EXERCISE:
Output the line that holds "Is the purple pentagon below the red square?", the line that holds "What is the missing element in this pattern?", and every line between them, exactly, but none of the pictures.
── RECORDS SUPPLIED ──
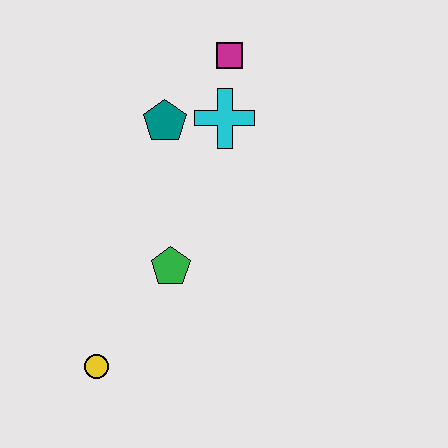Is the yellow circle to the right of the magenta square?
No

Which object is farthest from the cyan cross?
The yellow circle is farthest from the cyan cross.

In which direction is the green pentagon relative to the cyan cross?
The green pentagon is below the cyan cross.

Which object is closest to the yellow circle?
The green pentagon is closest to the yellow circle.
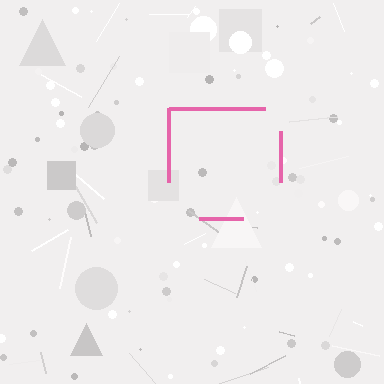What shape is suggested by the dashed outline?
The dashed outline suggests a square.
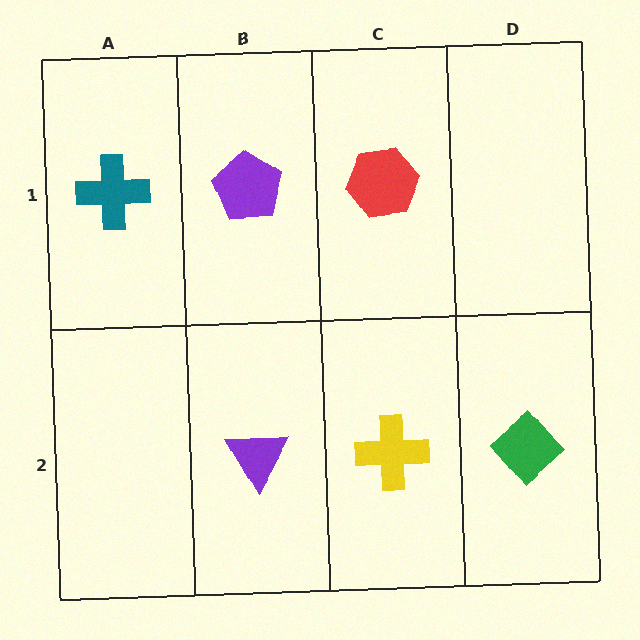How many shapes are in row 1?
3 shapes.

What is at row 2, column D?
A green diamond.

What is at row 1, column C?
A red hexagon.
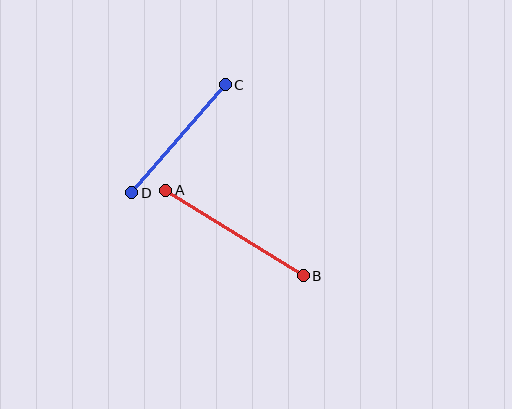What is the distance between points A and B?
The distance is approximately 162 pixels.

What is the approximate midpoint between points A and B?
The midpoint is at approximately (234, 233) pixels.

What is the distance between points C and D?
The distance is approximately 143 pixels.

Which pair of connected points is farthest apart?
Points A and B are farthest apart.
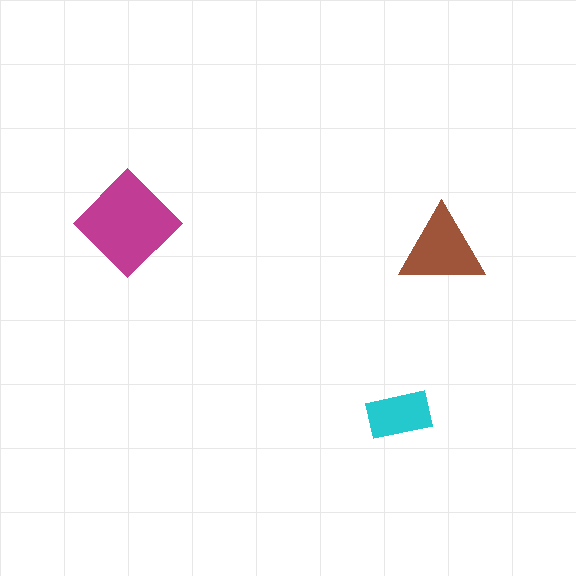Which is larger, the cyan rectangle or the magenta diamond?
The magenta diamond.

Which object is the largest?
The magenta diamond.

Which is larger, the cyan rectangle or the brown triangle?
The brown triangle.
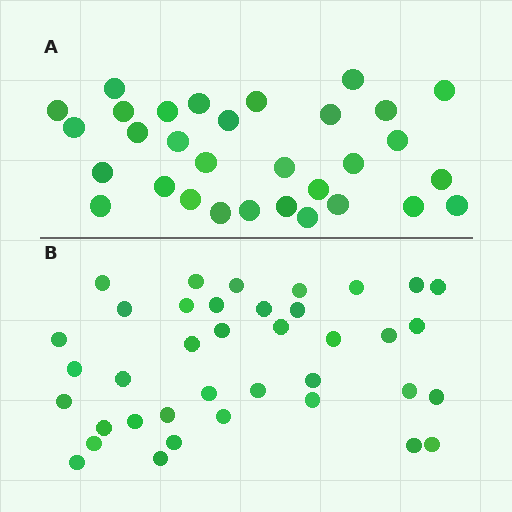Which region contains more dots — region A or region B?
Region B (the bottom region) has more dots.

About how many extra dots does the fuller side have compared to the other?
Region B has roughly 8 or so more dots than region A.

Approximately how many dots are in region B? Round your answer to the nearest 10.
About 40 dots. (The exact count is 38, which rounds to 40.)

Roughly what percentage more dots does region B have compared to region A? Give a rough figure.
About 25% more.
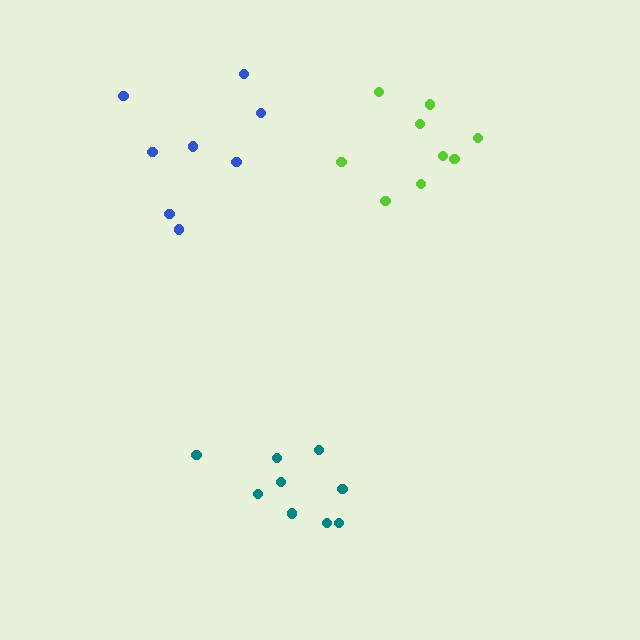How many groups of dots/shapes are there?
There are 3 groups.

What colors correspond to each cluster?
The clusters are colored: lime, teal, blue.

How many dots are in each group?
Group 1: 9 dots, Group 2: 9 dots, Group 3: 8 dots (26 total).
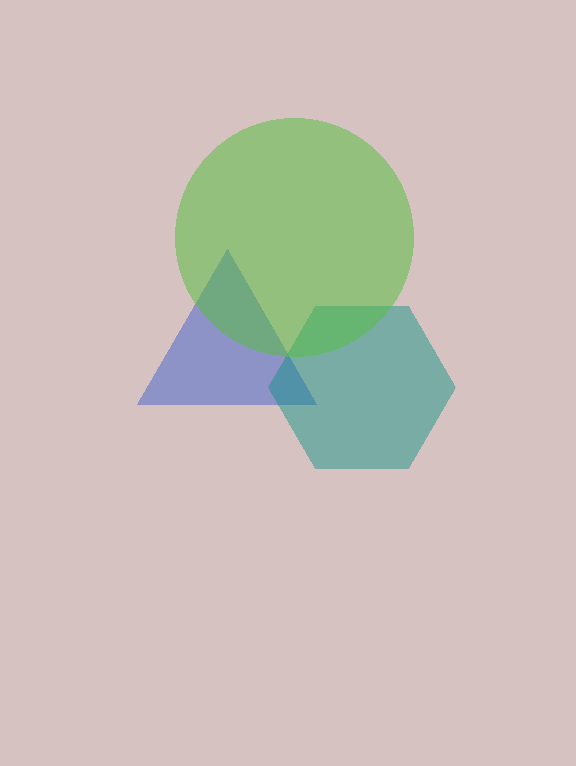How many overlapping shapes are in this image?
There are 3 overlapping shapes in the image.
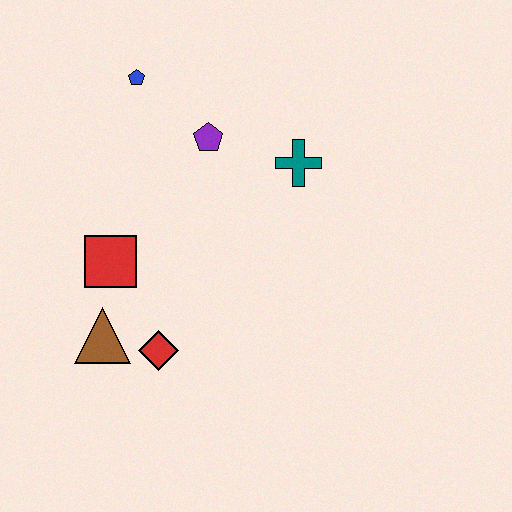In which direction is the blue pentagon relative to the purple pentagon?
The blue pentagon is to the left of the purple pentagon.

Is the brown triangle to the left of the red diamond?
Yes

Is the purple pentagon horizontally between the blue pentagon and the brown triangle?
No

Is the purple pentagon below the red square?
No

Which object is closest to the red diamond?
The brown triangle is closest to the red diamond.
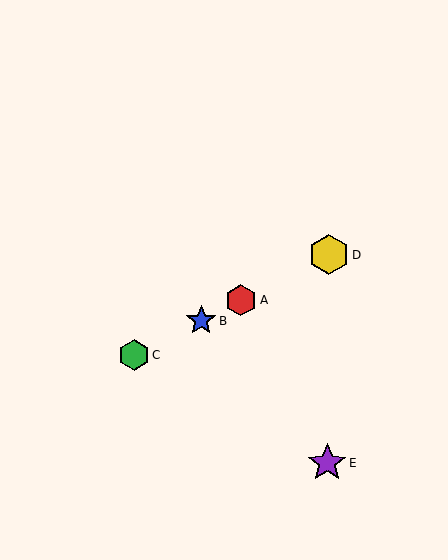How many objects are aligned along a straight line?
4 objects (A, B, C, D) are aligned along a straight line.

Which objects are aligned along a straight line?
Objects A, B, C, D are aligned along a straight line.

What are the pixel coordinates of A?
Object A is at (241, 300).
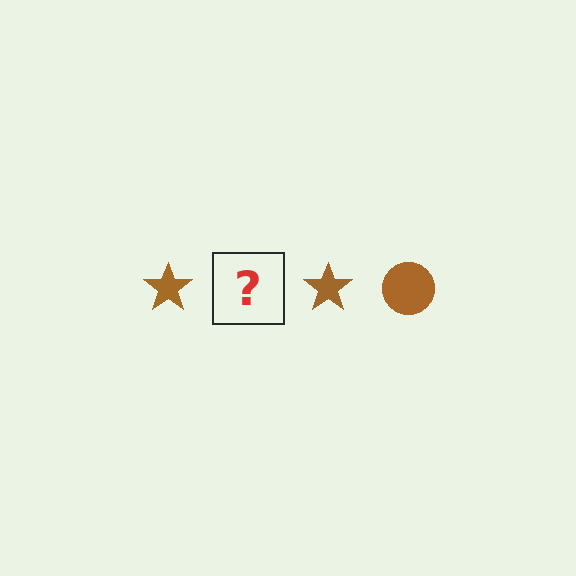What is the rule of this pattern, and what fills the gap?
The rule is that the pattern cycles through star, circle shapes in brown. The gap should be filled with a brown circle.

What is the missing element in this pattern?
───
── RECORDS SUPPLIED ──
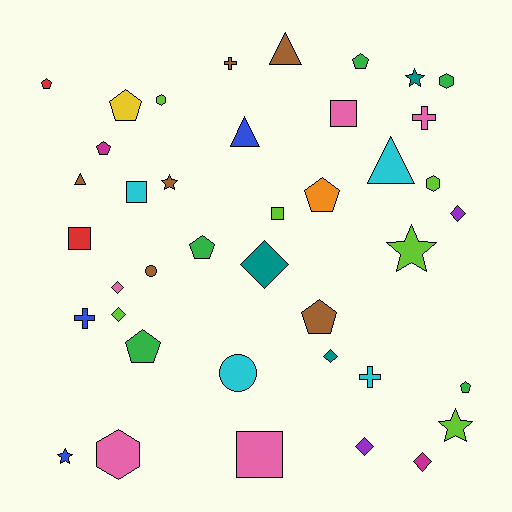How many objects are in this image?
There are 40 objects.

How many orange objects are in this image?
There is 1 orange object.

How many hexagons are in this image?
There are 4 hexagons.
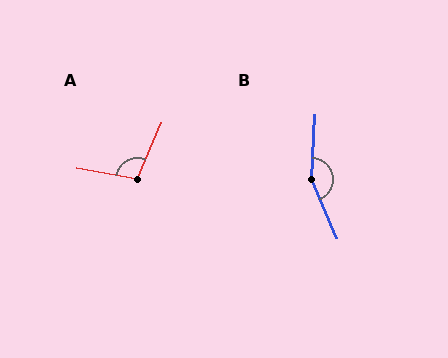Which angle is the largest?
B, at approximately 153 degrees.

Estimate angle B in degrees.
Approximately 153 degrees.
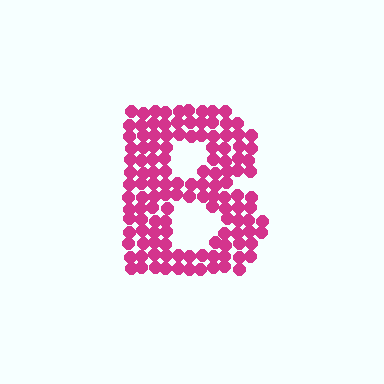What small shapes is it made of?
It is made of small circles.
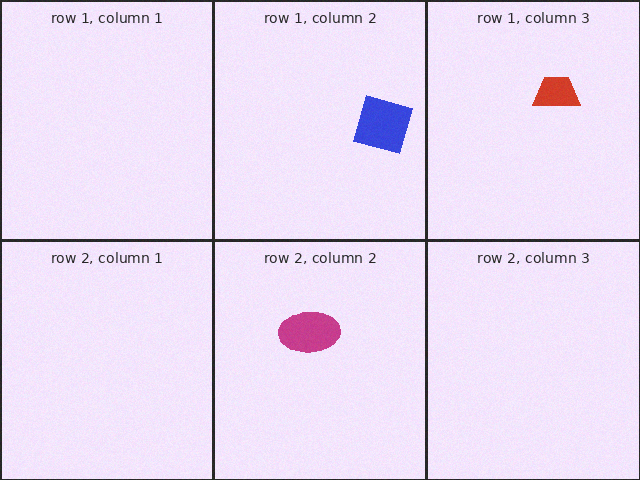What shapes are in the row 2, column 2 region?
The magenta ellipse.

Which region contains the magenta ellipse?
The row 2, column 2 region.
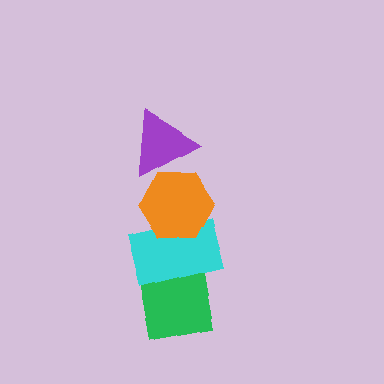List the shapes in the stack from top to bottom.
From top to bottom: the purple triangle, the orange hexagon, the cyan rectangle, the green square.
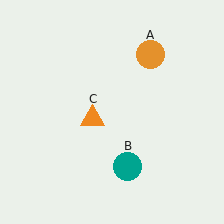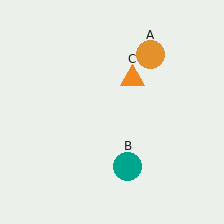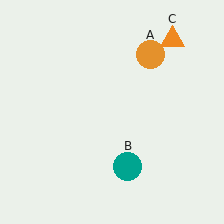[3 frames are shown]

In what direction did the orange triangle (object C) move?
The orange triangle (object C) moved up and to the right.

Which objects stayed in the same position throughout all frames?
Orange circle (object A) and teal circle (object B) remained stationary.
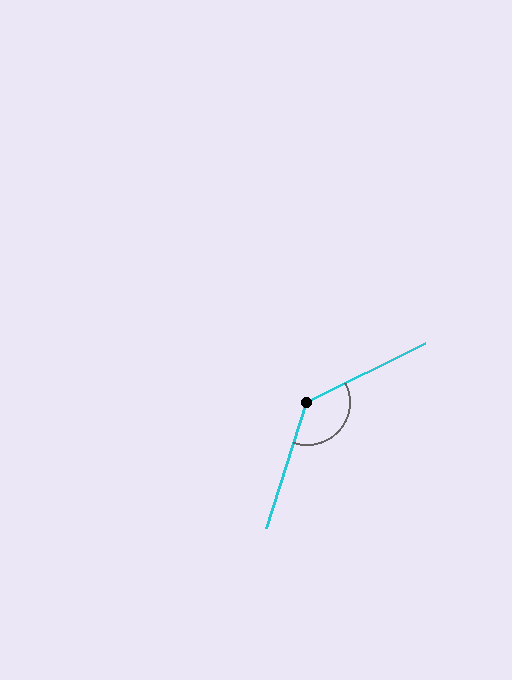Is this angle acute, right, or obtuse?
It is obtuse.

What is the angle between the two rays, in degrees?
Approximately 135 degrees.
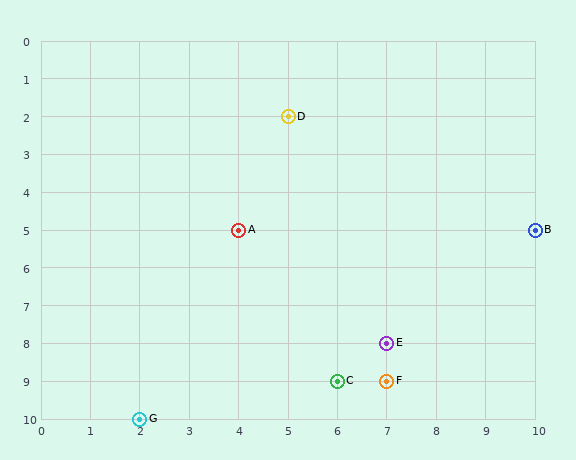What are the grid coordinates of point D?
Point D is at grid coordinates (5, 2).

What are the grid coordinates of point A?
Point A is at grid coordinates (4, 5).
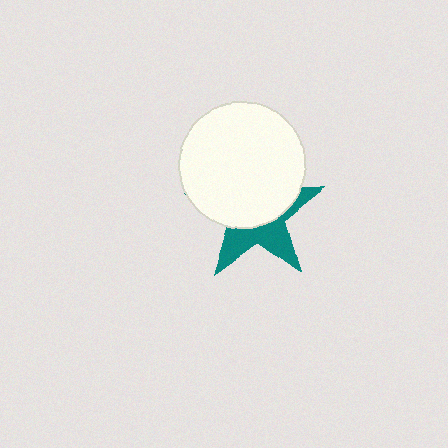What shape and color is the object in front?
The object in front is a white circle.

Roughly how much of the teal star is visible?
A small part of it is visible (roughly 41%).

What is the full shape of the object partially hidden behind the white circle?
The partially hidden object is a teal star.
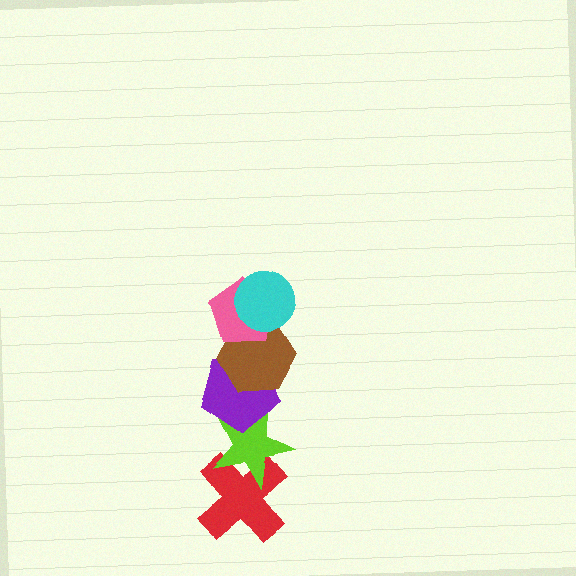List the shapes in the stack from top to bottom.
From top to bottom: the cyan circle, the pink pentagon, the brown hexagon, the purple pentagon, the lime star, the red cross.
───
── RECORDS SUPPLIED ──
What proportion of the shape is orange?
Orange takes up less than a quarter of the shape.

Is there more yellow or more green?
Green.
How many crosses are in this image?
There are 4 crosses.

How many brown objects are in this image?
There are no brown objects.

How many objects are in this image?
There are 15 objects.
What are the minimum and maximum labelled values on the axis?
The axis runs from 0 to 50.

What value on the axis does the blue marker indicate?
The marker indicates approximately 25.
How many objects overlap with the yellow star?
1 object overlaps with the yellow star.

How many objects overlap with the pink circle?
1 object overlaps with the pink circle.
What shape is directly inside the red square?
───
EXPECTED OUTPUT:
Is the purple pentagon below the red square?
No

Which object is closest to the red diamond?
The brown triangle is closest to the red diamond.
How many objects are aligned along a straight line?
4 objects (A, B, C, D) are aligned along a straight line.

Which objects are aligned along a straight line?
Objects A, B, C, D are aligned along a straight line.

What are the pixel coordinates of A?
Object A is at (241, 300).
What is the rule of this pattern, and what fills the gap?
The rule is that the pattern cycles through star, circle shapes in brown. The gap should be filled with a brown circle.

What is the missing element in this pattern?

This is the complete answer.